Exercise objective:
Exactly reproduce the lines from the line that has "Which is larger, the" down to the last line of the entries, inclusive.

-------- Information provided --------

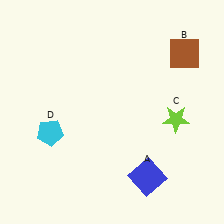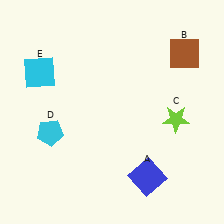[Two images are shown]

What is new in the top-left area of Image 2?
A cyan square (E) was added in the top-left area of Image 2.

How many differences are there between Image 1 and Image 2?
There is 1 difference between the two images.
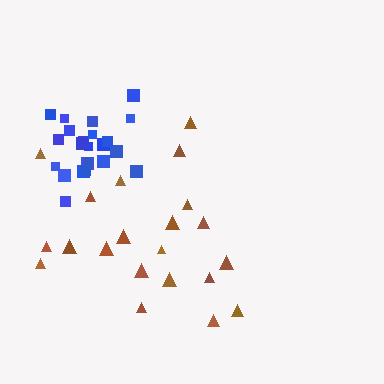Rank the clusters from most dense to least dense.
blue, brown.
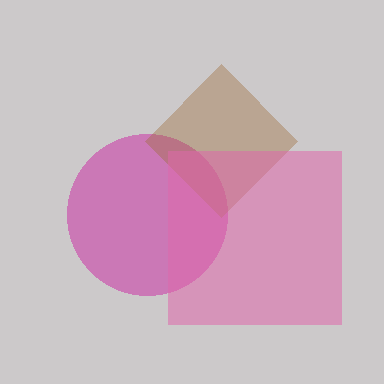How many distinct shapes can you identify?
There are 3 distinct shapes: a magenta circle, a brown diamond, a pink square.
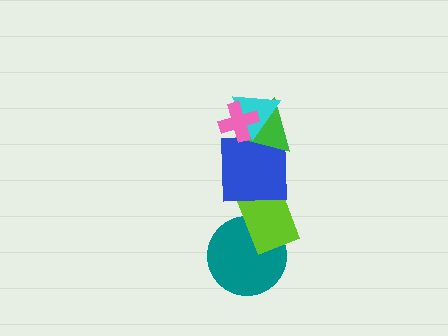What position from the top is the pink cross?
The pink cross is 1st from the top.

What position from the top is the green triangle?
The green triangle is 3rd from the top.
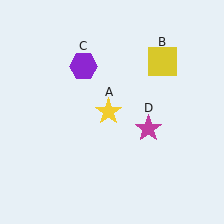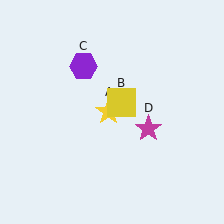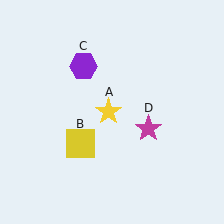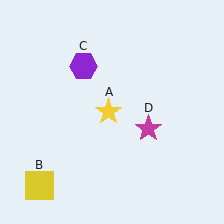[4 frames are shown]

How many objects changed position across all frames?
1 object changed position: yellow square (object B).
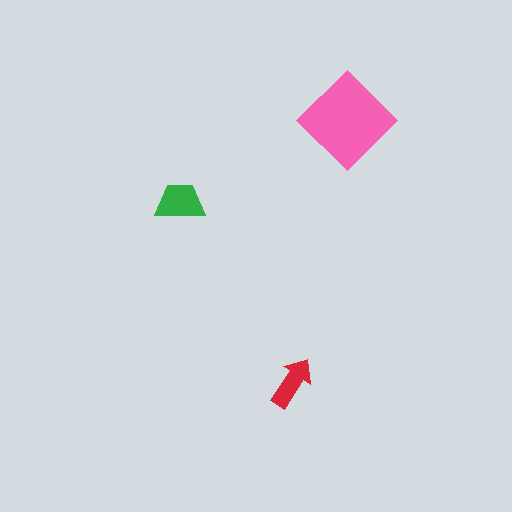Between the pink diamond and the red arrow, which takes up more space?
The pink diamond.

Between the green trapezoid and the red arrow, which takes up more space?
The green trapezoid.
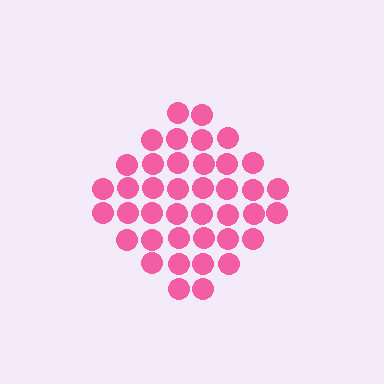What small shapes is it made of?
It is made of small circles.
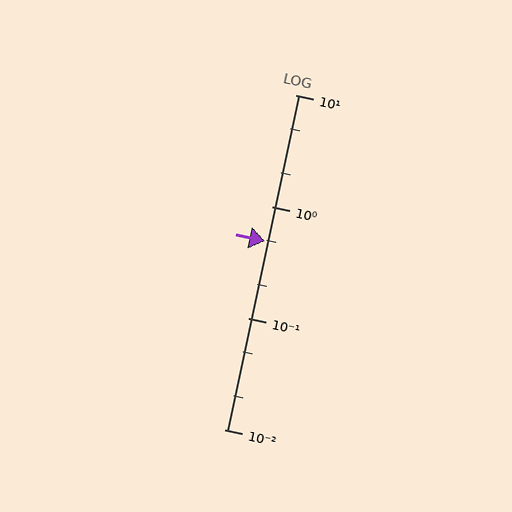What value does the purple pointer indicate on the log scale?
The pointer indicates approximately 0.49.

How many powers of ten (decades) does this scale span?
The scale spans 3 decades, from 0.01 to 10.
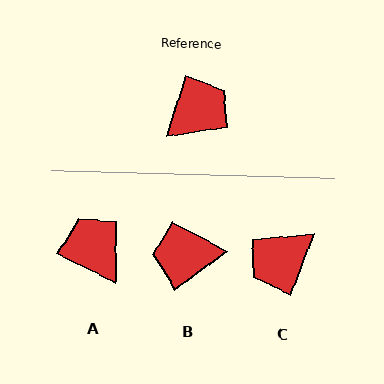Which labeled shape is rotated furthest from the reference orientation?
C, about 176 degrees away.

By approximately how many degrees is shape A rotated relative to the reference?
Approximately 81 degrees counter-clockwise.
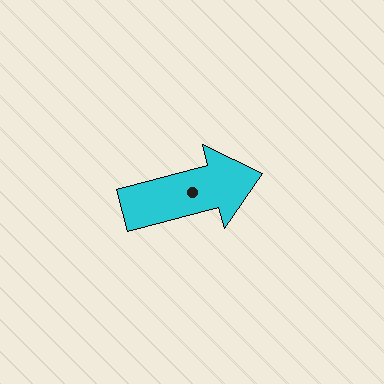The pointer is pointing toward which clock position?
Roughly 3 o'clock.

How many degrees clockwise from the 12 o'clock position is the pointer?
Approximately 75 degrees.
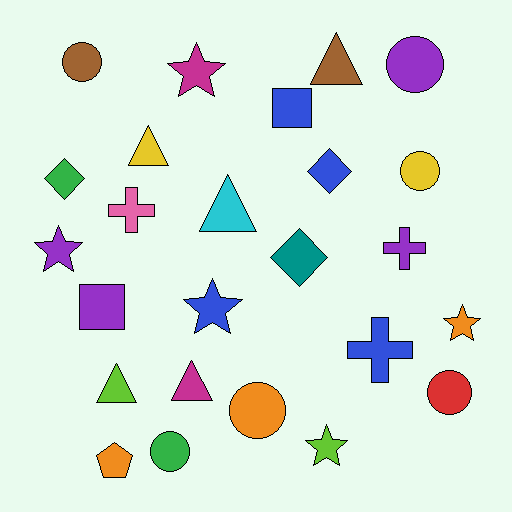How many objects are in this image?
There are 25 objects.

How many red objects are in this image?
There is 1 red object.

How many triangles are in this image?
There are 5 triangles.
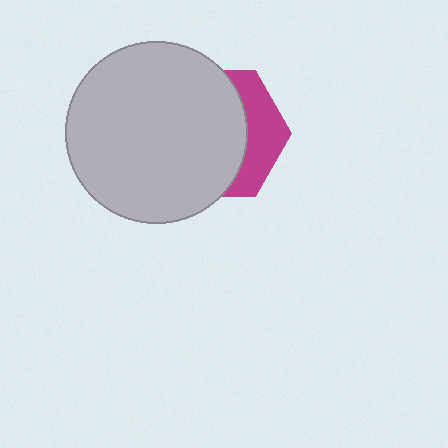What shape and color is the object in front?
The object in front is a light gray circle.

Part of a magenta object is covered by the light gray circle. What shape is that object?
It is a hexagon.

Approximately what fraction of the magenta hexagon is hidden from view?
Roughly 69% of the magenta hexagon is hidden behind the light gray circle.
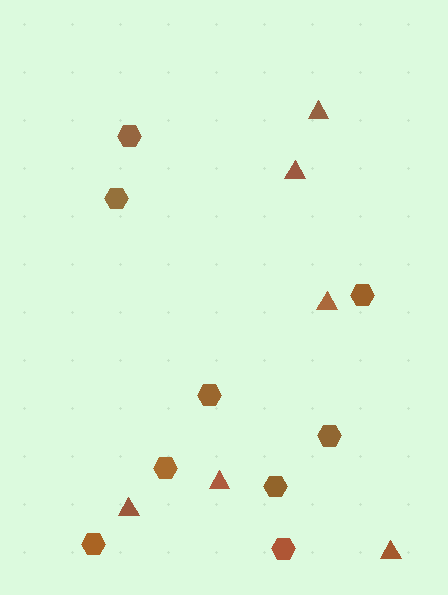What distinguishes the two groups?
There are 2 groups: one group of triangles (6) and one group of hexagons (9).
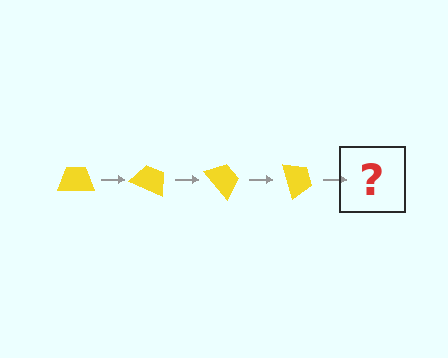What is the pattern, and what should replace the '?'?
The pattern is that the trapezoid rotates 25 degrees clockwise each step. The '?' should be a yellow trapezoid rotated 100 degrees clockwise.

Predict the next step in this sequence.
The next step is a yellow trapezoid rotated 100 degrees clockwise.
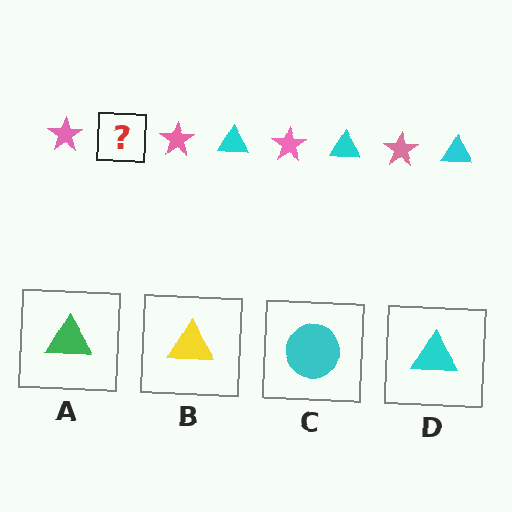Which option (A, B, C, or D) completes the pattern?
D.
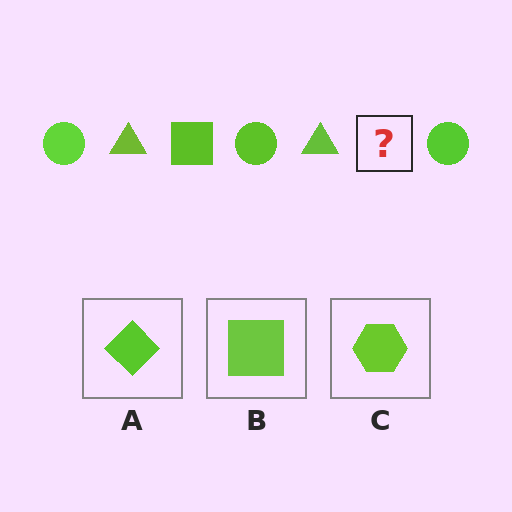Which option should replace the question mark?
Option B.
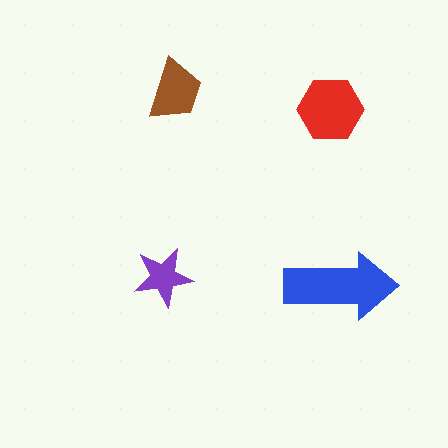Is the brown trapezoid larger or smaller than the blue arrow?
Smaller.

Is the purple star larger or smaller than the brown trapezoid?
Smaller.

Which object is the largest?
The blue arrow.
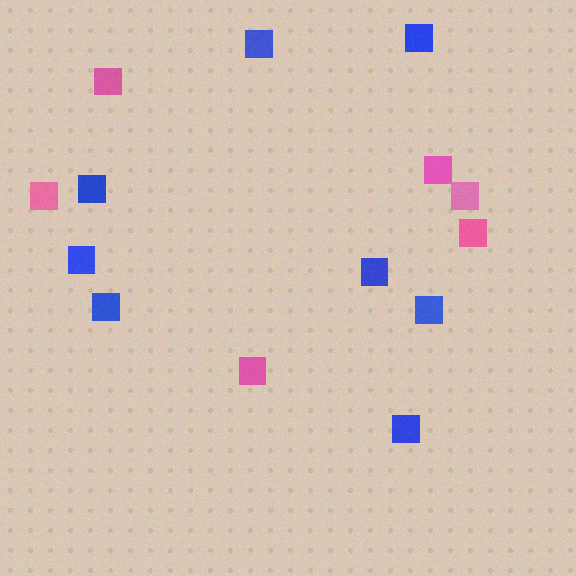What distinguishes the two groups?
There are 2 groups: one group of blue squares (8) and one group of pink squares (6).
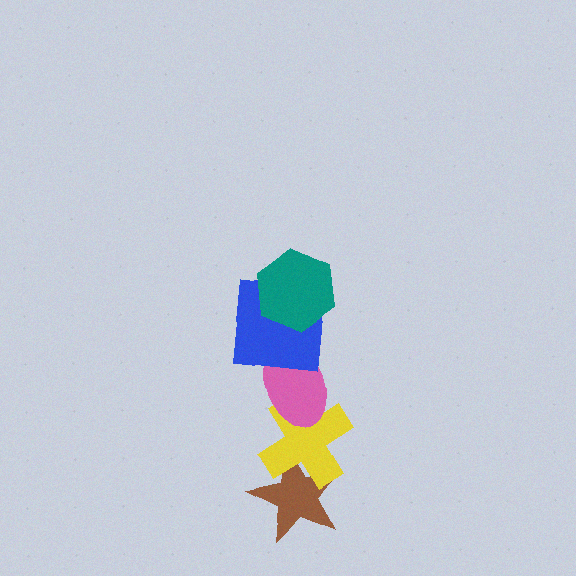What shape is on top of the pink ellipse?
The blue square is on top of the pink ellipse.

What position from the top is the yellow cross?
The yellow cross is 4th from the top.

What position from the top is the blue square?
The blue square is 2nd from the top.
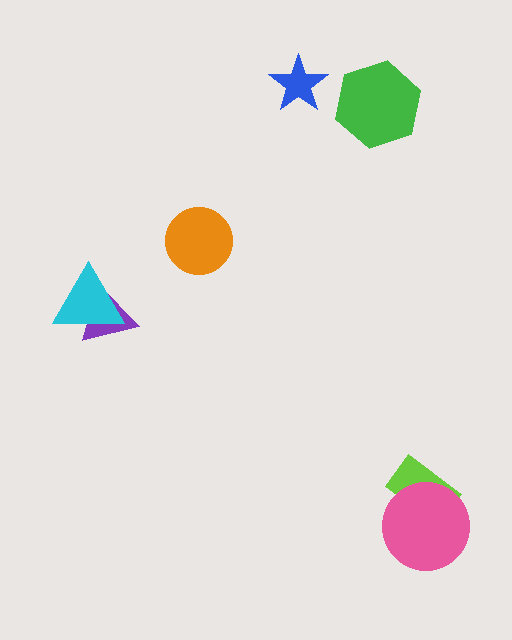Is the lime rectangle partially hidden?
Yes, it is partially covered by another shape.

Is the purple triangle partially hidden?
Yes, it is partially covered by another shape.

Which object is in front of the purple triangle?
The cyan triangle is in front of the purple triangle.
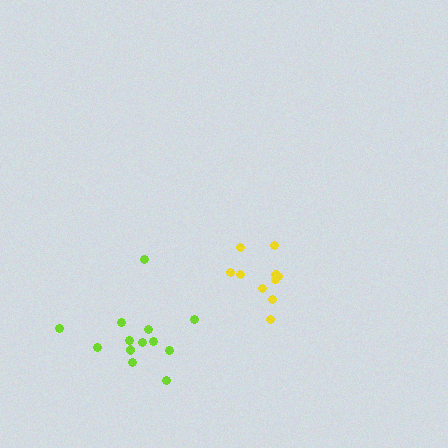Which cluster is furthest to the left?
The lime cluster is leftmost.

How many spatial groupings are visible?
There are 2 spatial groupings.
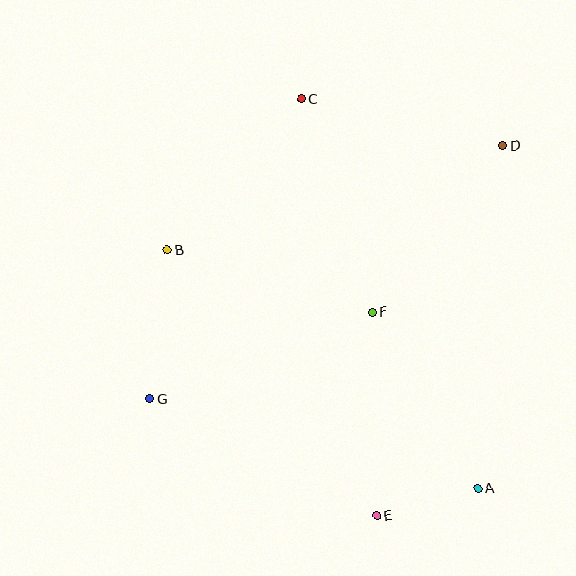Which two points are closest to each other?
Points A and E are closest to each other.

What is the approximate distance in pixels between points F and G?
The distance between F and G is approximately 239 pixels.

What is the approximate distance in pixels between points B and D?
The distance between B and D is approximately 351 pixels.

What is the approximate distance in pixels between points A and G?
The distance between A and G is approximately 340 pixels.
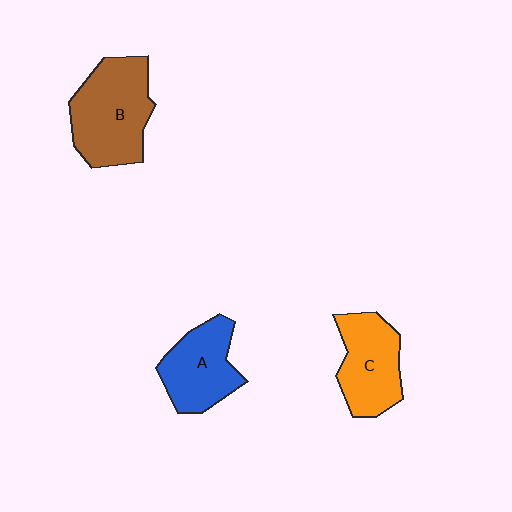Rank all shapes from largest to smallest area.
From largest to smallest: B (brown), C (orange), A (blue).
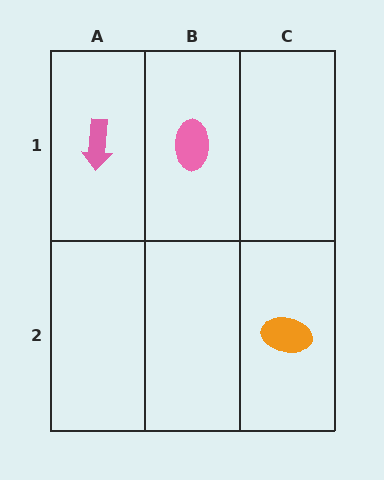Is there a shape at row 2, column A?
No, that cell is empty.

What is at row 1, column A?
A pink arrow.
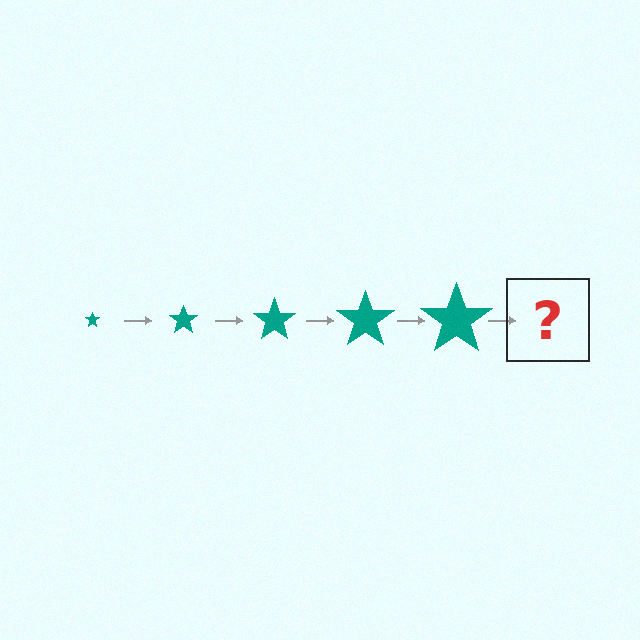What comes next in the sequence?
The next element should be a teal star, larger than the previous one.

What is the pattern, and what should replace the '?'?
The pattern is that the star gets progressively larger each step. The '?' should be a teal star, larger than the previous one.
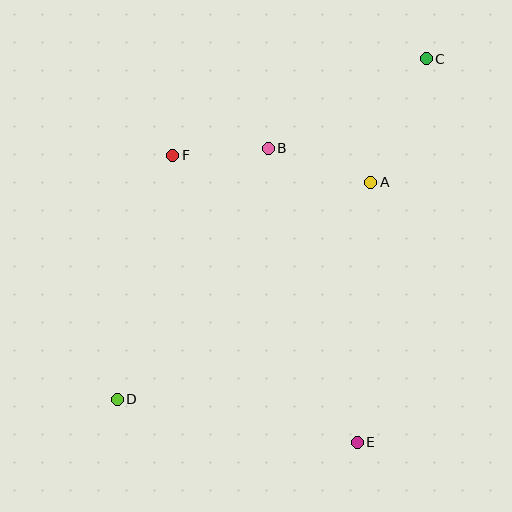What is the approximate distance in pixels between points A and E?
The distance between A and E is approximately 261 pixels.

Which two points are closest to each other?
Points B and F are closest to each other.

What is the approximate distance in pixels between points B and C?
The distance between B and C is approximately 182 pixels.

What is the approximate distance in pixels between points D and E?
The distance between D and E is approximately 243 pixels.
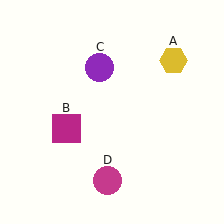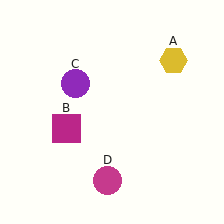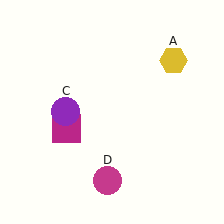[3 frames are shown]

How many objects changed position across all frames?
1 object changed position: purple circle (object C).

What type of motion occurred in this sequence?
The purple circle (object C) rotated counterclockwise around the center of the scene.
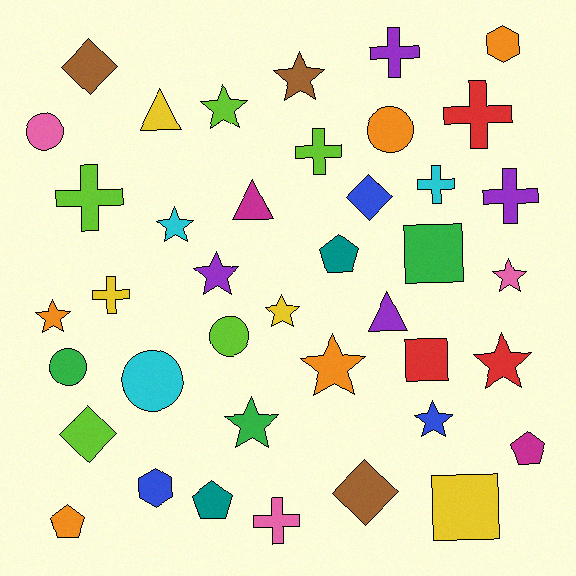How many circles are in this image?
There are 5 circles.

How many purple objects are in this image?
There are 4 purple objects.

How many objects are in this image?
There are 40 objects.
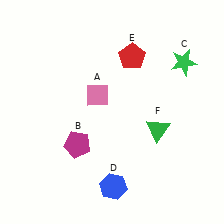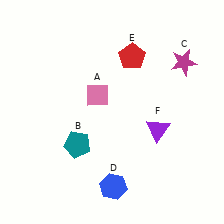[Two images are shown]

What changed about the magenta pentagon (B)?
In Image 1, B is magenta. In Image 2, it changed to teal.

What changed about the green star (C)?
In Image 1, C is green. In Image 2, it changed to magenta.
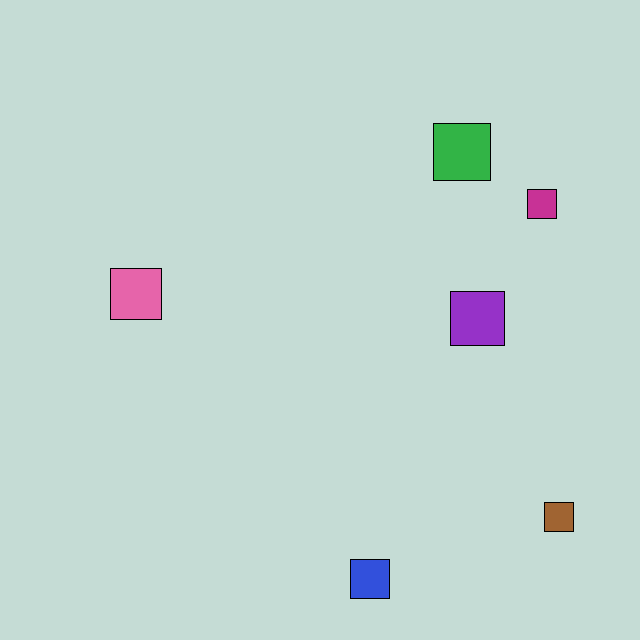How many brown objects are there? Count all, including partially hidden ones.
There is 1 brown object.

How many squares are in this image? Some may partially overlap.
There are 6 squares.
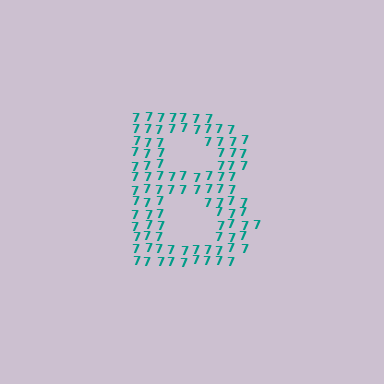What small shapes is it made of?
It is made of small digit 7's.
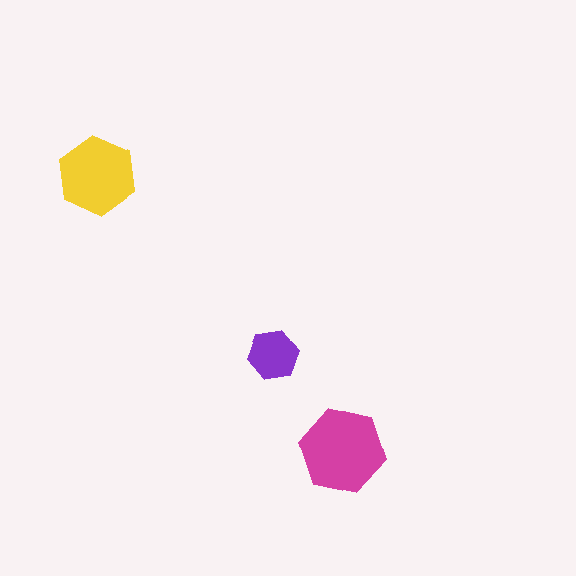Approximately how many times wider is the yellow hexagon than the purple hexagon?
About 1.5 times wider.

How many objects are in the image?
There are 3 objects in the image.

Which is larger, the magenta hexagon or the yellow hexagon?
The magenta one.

--------

Exercise answer:
Which is larger, the magenta hexagon or the yellow hexagon?
The magenta one.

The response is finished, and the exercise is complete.